What to do:
In this exercise, the entries below include pictures. Repeat exactly the lines from the line with "What is the approximate distance in pixels between points B" to the line with "Do circles A and B overlap?", including both, but without the pictures.

-------- Raw records

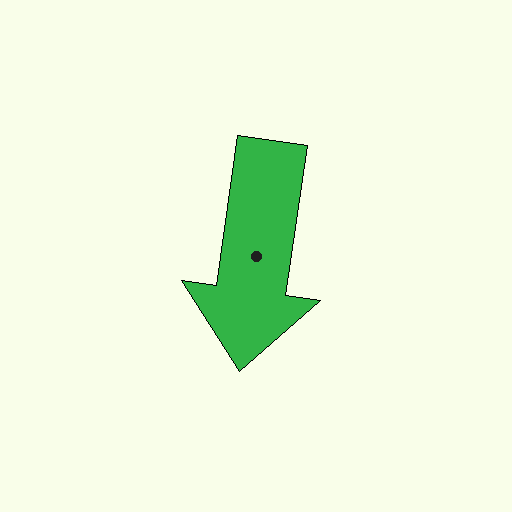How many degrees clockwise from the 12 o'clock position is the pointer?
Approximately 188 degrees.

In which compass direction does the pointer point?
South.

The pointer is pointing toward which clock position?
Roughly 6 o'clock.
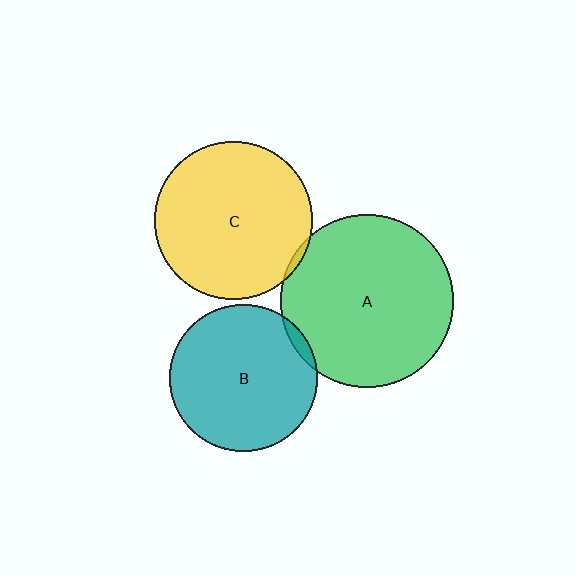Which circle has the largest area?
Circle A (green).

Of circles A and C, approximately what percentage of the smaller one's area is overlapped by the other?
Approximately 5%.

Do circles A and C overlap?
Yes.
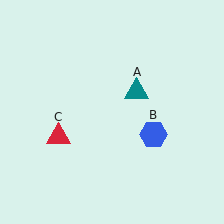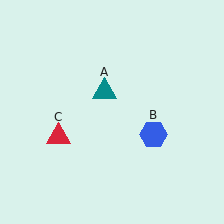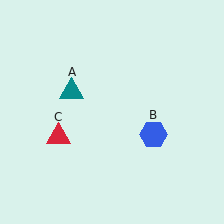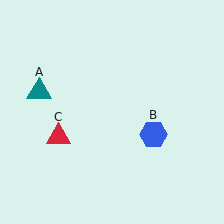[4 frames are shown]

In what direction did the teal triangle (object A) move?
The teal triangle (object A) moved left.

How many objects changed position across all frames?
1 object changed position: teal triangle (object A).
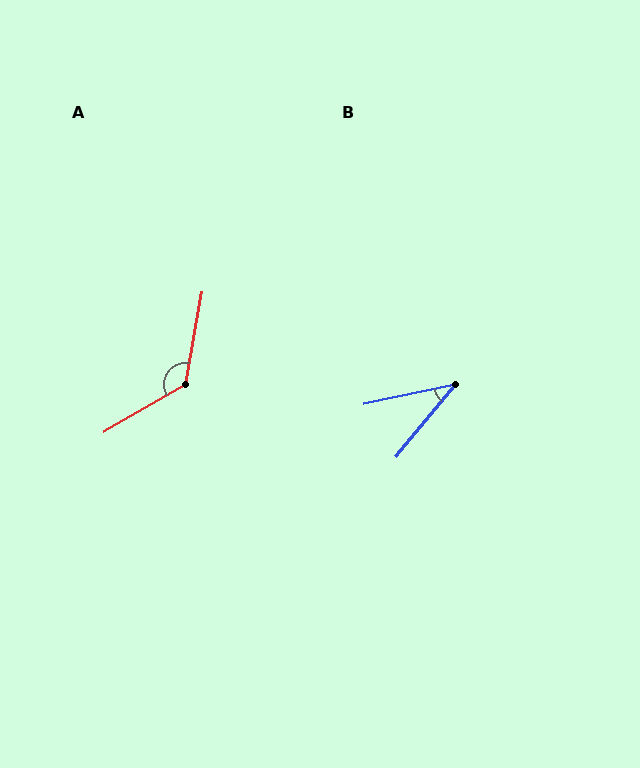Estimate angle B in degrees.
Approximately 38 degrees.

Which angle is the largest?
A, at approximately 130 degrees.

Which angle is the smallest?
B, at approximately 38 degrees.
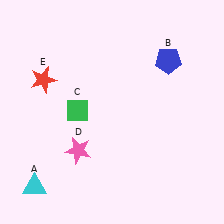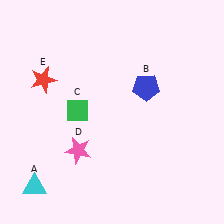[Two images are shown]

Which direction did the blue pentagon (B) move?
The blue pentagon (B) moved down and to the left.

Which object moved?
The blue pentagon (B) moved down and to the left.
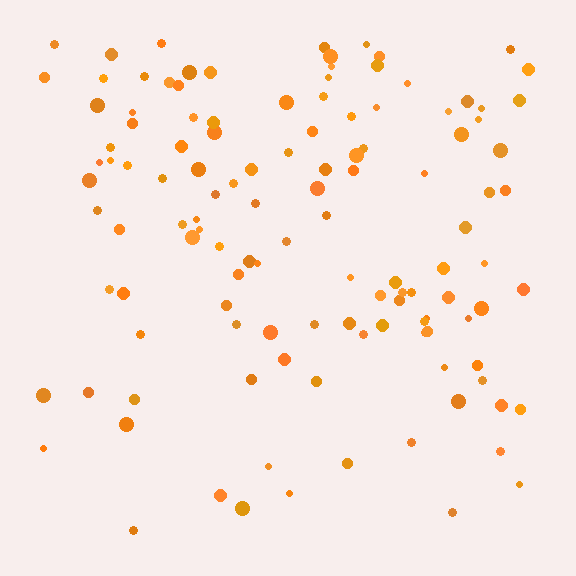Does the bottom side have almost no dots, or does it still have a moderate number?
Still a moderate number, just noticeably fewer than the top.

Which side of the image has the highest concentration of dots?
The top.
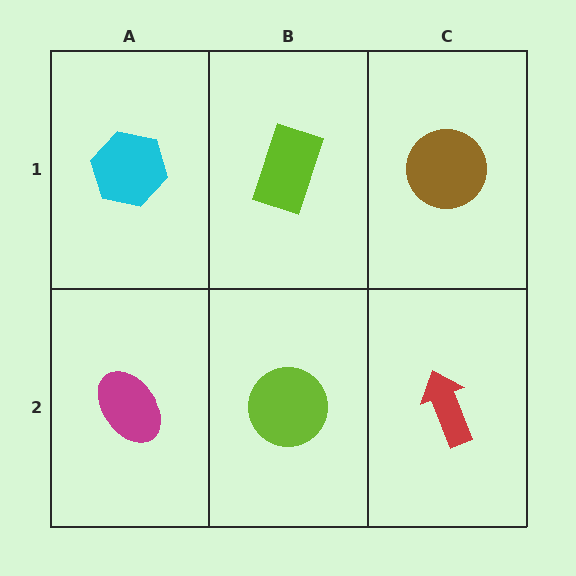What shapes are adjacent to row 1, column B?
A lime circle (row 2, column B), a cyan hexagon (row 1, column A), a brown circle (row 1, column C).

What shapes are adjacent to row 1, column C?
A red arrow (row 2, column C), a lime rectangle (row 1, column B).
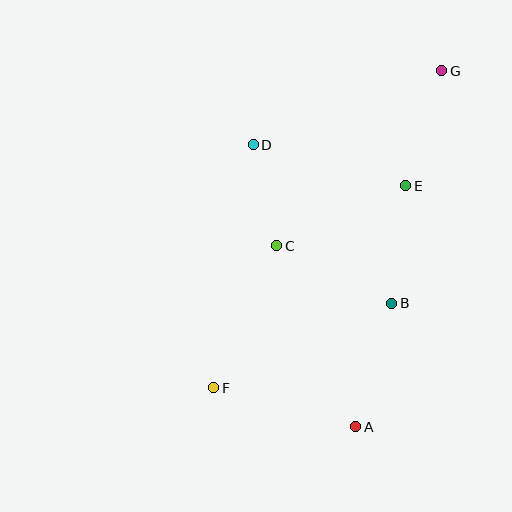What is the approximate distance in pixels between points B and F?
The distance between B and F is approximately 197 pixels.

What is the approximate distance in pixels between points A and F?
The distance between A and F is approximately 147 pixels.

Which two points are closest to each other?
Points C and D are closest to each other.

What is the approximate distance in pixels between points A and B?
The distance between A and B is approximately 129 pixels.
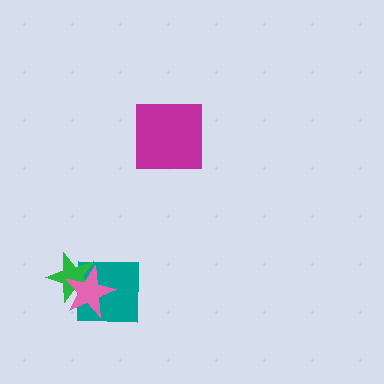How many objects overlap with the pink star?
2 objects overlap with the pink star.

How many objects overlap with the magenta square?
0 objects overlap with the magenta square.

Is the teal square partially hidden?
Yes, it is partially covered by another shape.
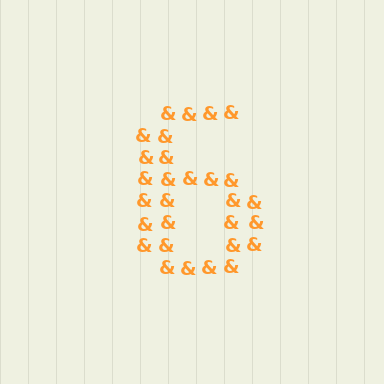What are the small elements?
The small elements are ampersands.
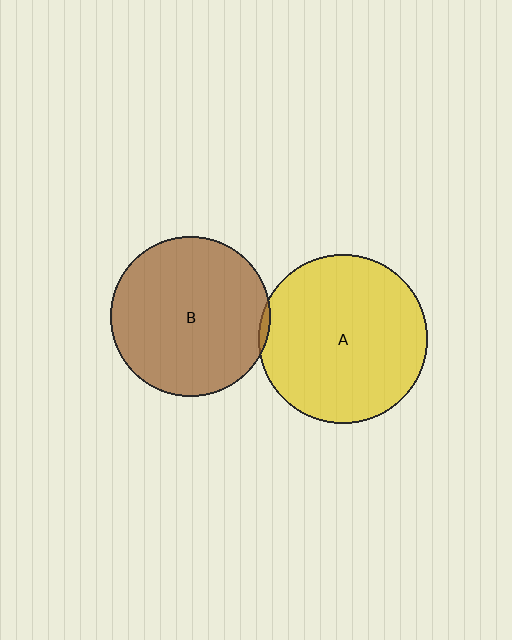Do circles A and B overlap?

----------------
-------- Raw records

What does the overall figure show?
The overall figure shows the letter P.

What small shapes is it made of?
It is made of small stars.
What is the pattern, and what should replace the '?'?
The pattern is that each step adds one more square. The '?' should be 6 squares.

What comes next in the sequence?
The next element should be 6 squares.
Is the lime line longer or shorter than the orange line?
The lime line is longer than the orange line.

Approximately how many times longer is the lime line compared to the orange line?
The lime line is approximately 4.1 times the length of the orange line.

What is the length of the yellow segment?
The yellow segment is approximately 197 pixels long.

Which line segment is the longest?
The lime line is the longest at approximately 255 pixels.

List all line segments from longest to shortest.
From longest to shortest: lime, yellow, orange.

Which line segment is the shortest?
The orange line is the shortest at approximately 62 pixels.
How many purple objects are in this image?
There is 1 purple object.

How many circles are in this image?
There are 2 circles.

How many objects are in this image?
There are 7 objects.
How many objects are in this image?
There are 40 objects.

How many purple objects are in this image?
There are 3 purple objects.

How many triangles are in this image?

----------------

Exercise output:
What is the approximate distance in pixels between points B and F?
The distance between B and F is approximately 197 pixels.

What is the approximate distance in pixels between points A and F?
The distance between A and F is approximately 147 pixels.

Which two points are closest to each other?
Points C and D are closest to each other.

What is the approximate distance in pixels between points A and B?
The distance between A and B is approximately 129 pixels.
How many objects overlap with the pink star?
2 objects overlap with the pink star.

How many objects overlap with the magenta square?
0 objects overlap with the magenta square.

Is the teal square partially hidden?
Yes, it is partially covered by another shape.
What are the small elements?
The small elements are ampersands.
Do circles A and B overlap?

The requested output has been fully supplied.